EXERCISE INSTRUCTIONS
Return every entry exactly as written.

Saved data entries
━━━

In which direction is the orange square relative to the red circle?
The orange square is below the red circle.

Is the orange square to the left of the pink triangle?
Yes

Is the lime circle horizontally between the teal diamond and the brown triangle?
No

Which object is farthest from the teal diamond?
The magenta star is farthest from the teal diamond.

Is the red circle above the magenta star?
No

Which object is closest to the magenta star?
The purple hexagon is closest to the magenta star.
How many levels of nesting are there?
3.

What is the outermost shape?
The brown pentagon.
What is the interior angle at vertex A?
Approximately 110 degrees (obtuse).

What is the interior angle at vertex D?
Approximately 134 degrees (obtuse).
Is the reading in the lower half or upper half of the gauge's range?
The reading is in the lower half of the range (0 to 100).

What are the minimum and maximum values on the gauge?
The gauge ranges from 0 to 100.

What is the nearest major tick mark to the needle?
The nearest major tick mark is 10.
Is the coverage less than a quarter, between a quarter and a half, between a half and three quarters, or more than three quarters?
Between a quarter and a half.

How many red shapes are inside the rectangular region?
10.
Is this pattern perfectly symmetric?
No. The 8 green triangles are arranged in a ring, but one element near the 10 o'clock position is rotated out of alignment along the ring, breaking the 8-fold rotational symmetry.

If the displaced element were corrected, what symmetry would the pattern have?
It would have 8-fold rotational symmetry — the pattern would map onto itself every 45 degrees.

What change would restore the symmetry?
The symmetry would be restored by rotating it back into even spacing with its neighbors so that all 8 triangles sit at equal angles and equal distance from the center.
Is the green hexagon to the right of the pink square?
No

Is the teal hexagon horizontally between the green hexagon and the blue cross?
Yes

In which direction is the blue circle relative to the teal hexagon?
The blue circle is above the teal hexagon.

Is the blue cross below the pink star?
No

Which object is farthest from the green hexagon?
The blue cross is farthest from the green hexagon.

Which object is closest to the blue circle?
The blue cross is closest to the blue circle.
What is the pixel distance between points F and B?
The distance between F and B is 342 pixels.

━━━

EXPECTED OUTPUT
In which direction is the orange square relative to the red circle?
The orange square is below the red circle.

Is the orange square to the left of the pink triangle?
Yes

Is the lime circle horizontally between the teal diamond and the brown triangle?
No

Which object is farthest from the teal diamond?
The magenta star is farthest from the teal diamond.

Is the red circle above the magenta star?
No

Which object is closest to the magenta star?
The purple hexagon is closest to the magenta star.
How many levels of nesting are there?
3.

What is the outermost shape?
The brown pentagon.
What is the interior angle at vertex A?
Approximately 110 degrees (obtuse).

What is the interior angle at vertex D?
Approximately 134 degrees (obtuse).
Is the reading in the lower half or upper half of the gauge's range?
The reading is in the lower half of the range (0 to 100).

What are the minimum and maximum values on the gauge?
The gauge ranges from 0 to 100.

What is the nearest major tick mark to the needle?
The nearest major tick mark is 10.
Is the coverage less than a quarter, between a quarter and a half, between a half and three quarters, or more than three quarters?
Between a quarter and a half.

How many red shapes are inside the rectangular region?
10.
Is this pattern perfectly symmetric?
No. The 8 green triangles are arranged in a ring, but one element near the 10 o'clock position is rotated out of alignment along the ring, breaking the 8-fold rotational symmetry.

If the displaced element were corrected, what symmetry would the pattern have?
It would have 8-fold rotational symmetry — the pattern would map onto itself every 45 degrees.

What change would restore the symmetry?
The symmetry would be restored by rotating it back into even spacing with its neighbors so that all 8 triangles sit at equal angles and equal distance from the center.
Is the green hexagon to the right of the pink square?
No

Is the teal hexagon horizontally between the green hexagon and the blue cross?
Yes

In which direction is the blue circle relative to the teal hexagon?
The blue circle is above the teal hexagon.

Is the blue cross below the pink star?
No

Which object is farthest from the green hexagon?
The blue cross is farthest from the green hexagon.

Which object is closest to the blue circle?
The blue cross is closest to the blue circle.
What is the pixel distance between points F and B?
The distance between F and B is 342 pixels.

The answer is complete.